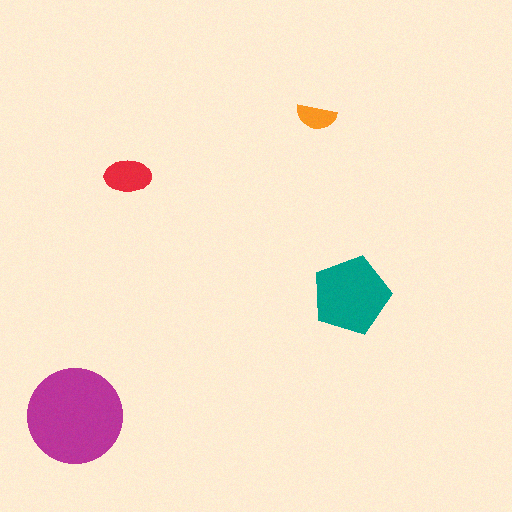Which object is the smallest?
The orange semicircle.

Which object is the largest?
The magenta circle.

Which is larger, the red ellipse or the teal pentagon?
The teal pentagon.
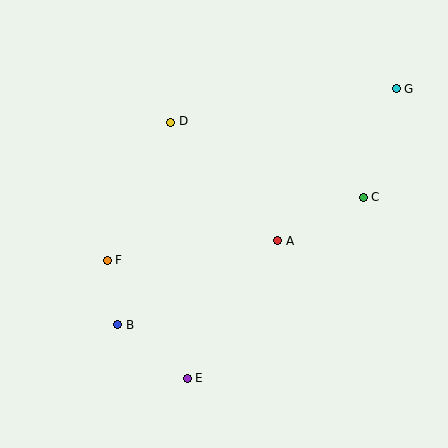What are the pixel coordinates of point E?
Point E is at (187, 378).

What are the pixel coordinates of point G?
Point G is at (396, 89).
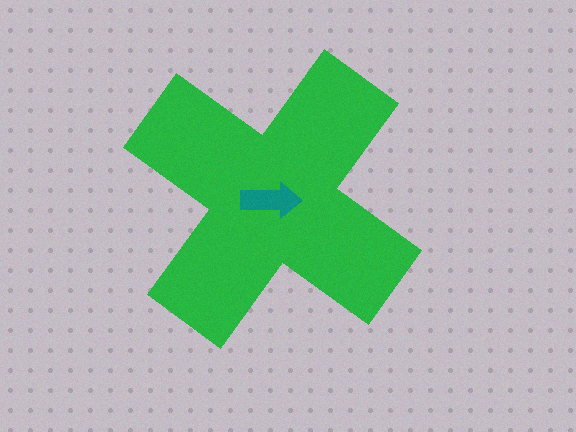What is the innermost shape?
The teal arrow.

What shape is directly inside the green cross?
The teal arrow.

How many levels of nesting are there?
2.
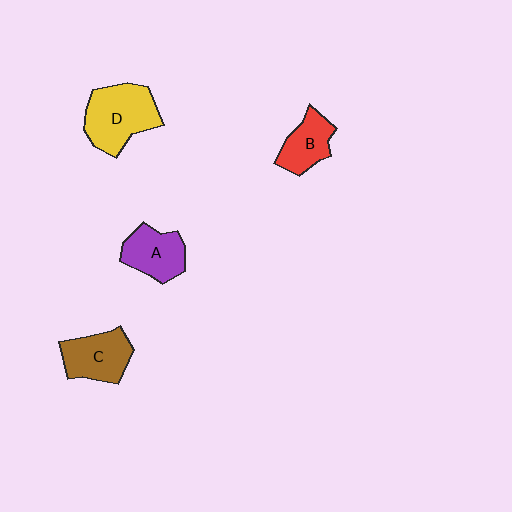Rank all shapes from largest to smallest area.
From largest to smallest: D (yellow), C (brown), A (purple), B (red).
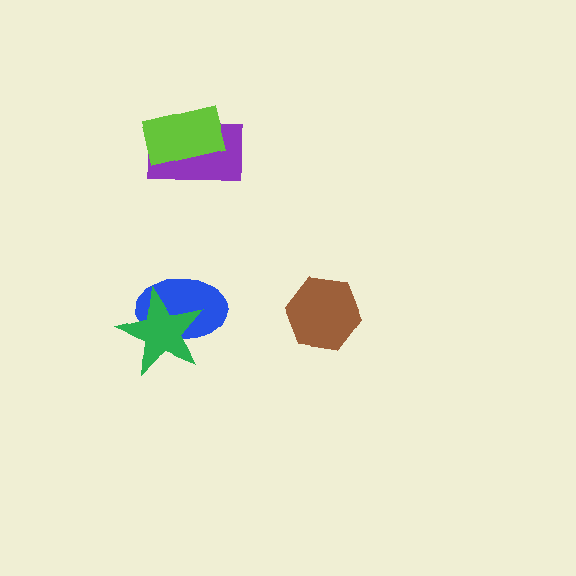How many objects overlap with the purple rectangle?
1 object overlaps with the purple rectangle.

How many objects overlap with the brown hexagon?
0 objects overlap with the brown hexagon.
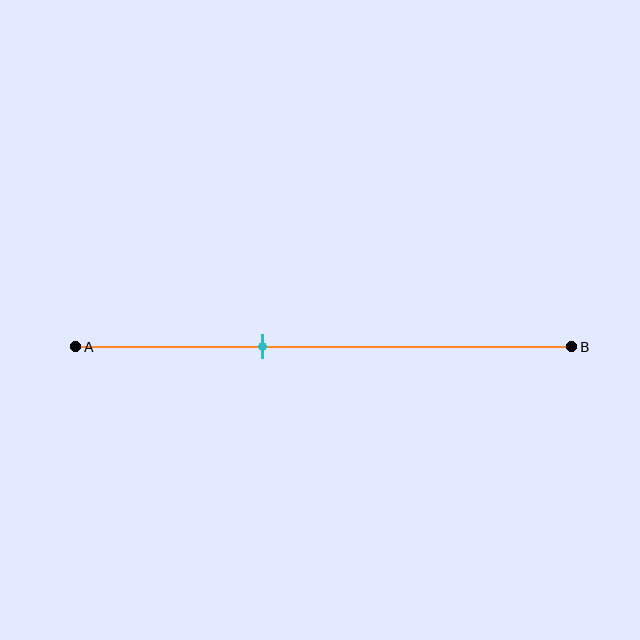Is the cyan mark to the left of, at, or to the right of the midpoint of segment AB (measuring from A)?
The cyan mark is to the left of the midpoint of segment AB.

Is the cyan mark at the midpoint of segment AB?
No, the mark is at about 40% from A, not at the 50% midpoint.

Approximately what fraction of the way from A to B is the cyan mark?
The cyan mark is approximately 40% of the way from A to B.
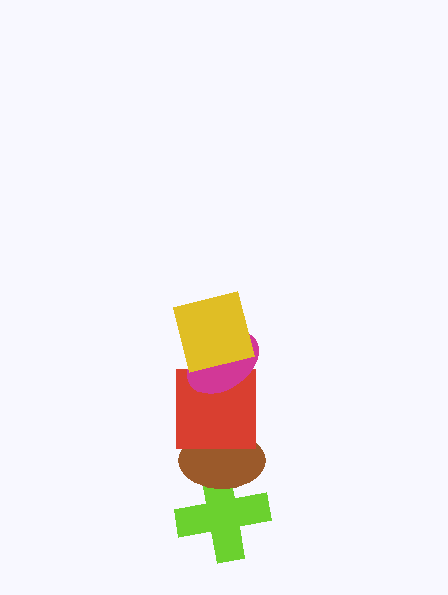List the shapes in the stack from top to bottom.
From top to bottom: the yellow square, the magenta ellipse, the red square, the brown ellipse, the lime cross.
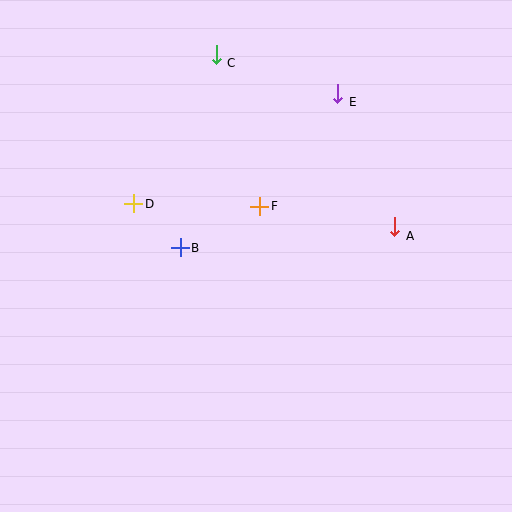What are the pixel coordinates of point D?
Point D is at (134, 204).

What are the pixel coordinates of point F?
Point F is at (260, 206).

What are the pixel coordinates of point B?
Point B is at (180, 248).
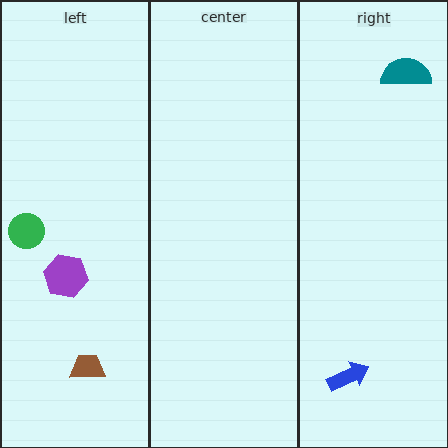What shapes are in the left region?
The purple hexagon, the green circle, the brown trapezoid.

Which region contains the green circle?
The left region.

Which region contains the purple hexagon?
The left region.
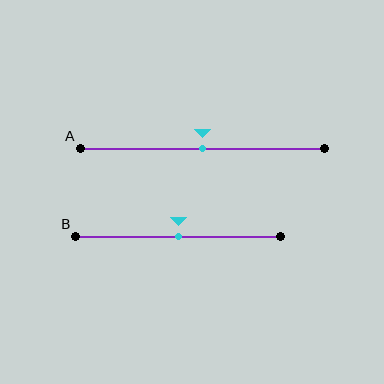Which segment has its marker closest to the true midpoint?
Segment A has its marker closest to the true midpoint.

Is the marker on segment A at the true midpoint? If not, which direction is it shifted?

### Direction
Starting at the line that contains "What shapes are in the left region?", write out every line through the end of the entries, both ends included, without any pictures.

### Result of this task
What shapes are in the left region?
The purple hexagon, the green circle, the brown trapezoid.

Which region contains the green circle?
The left region.

Which region contains the purple hexagon?
The left region.
Which segment has its marker closest to the true midpoint?
Segment A has its marker closest to the true midpoint.

Is the marker on segment A at the true midpoint? If not, which direction is it shifted?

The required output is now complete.